Input rows =
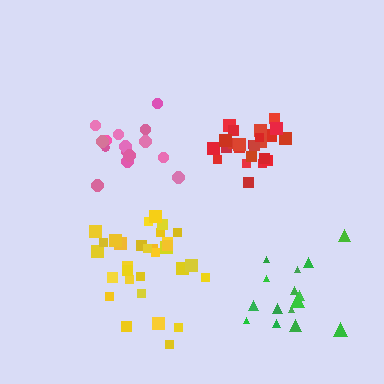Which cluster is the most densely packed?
Red.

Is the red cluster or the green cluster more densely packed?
Red.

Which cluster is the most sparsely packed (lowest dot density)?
Green.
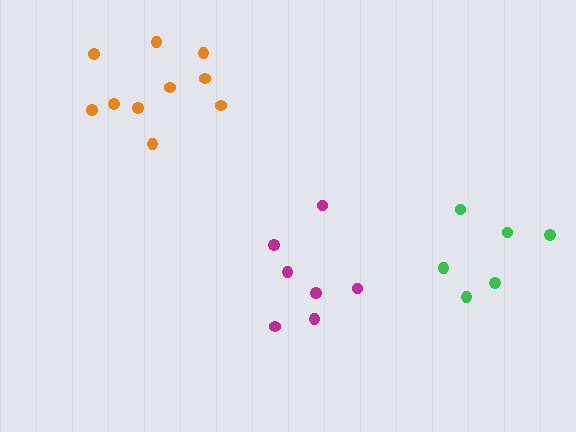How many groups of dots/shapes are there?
There are 3 groups.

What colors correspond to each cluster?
The clusters are colored: green, magenta, orange.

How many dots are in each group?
Group 1: 6 dots, Group 2: 7 dots, Group 3: 10 dots (23 total).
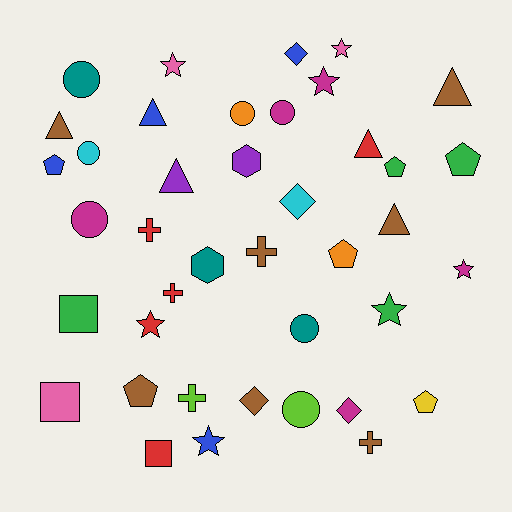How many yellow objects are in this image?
There is 1 yellow object.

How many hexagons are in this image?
There are 2 hexagons.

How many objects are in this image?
There are 40 objects.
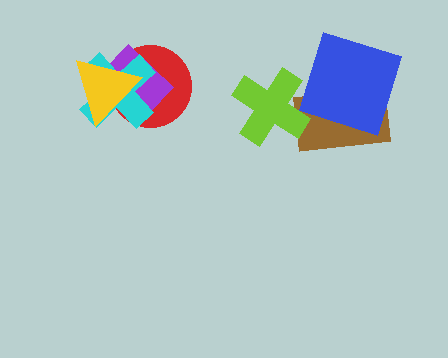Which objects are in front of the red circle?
3 objects cover part of the red circle: the purple rectangle, the cyan cross and the yellow triangle.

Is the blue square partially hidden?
No, no other shape covers it.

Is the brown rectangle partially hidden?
Yes, it is partially covered by another shape.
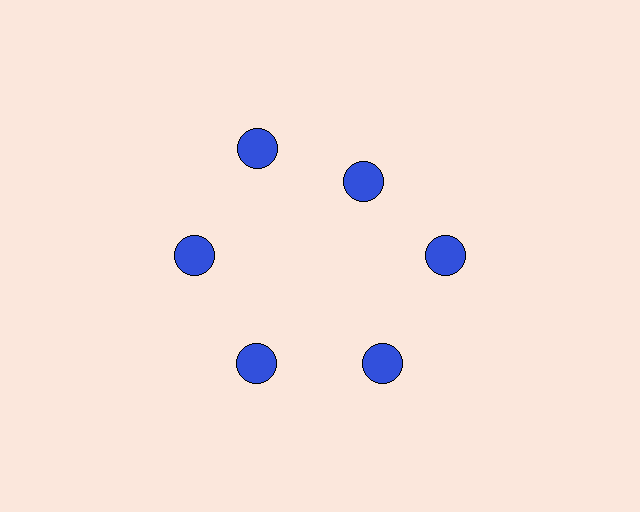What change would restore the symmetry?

Instruction =
Beginning with the line that contains "How many objects are in this image?", repeat every remaining line of the data exactly, the last line included, and omit pictures.

Solution for this problem =
How many objects are in this image?
There are 40 objects.
Which objects are in front of the red circle?
3 objects cover part of the red circle: the purple rectangle, the cyan cross and the yellow triangle.

Is the blue square partially hidden?
No, no other shape covers it.

Is the brown rectangle partially hidden?
Yes, it is partially covered by another shape.
What change would restore the symmetry?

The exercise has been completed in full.